▶ _WHAT IS REQUIRED_
Make an exact copy of the entries below with the pictures removed.

---- GIVEN RECORDS

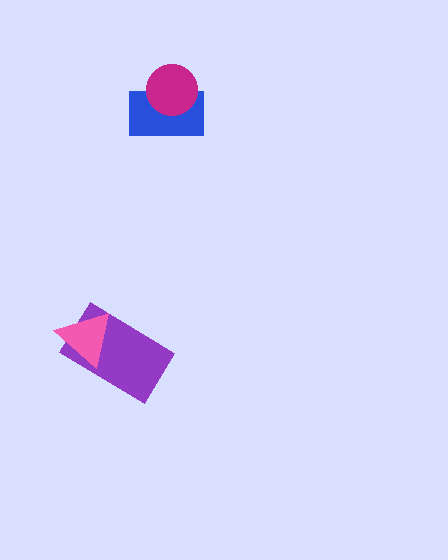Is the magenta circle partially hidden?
No, no other shape covers it.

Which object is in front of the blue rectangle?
The magenta circle is in front of the blue rectangle.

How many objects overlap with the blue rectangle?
1 object overlaps with the blue rectangle.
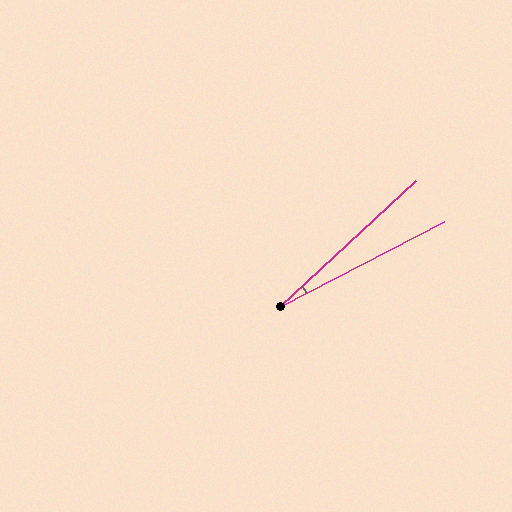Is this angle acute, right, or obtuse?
It is acute.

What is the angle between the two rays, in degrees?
Approximately 15 degrees.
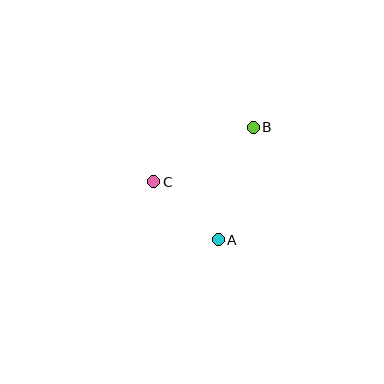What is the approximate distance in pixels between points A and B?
The distance between A and B is approximately 118 pixels.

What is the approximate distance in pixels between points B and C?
The distance between B and C is approximately 113 pixels.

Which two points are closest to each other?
Points A and C are closest to each other.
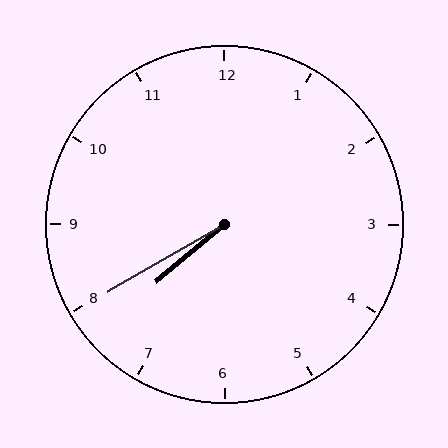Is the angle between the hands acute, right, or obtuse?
It is acute.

--------

▶ _EXERCISE OUTPUT_
Is the magenta circle partially hidden?
No, no other shape covers it.

Which object is in front of the blue rectangle?
The magenta circle is in front of the blue rectangle.

How many objects overlap with the blue rectangle?
1 object overlaps with the blue rectangle.
Is this angle acute, right, or obtuse?
It is acute.

What is the angle between the two rays, in degrees?
Approximately 15 degrees.
What is the approximate distance in pixels between points A and B?
The distance between A and B is approximately 118 pixels.

What is the approximate distance in pixels between points B and C?
The distance between B and C is approximately 113 pixels.

Which two points are closest to each other?
Points A and C are closest to each other.
Is the angle between the hands acute, right, or obtuse?
It is acute.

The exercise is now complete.